Repeat the line that contains "What is the approximate distance in pixels between points C" and all lines after it through the end, exactly as they are, minus the pictures.

--- start ---

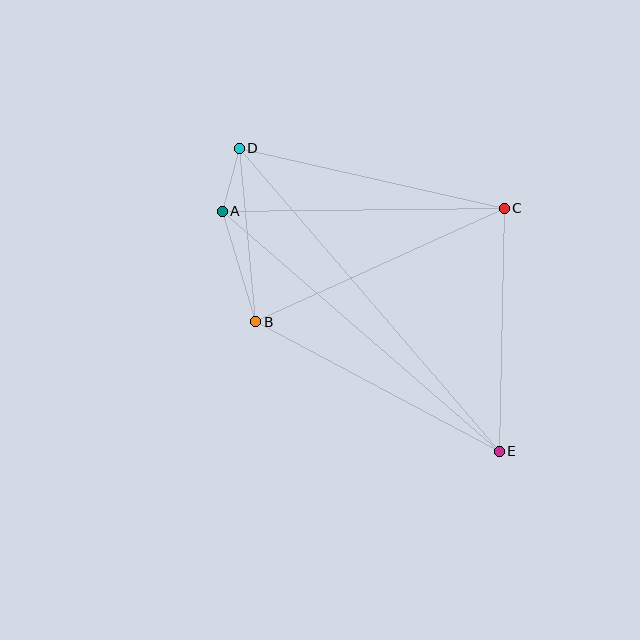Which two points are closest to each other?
Points A and D are closest to each other.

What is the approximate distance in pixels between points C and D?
The distance between C and D is approximately 271 pixels.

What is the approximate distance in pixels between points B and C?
The distance between B and C is approximately 273 pixels.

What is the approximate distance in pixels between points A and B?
The distance between A and B is approximately 116 pixels.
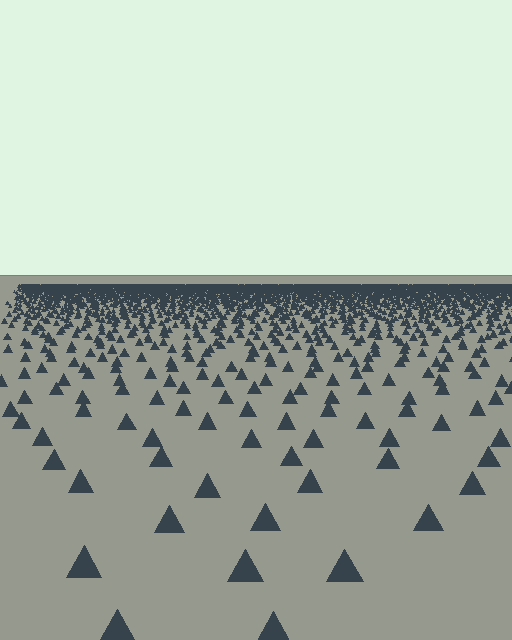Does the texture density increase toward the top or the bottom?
Density increases toward the top.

--- end ---

● Task solution:
What is the approximate distance in pixels between points C and D?
The distance between C and D is approximately 271 pixels.

What is the approximate distance in pixels between points B and C?
The distance between B and C is approximately 273 pixels.

What is the approximate distance in pixels between points A and B?
The distance between A and B is approximately 116 pixels.
Does the texture density increase toward the top or the bottom?
Density increases toward the top.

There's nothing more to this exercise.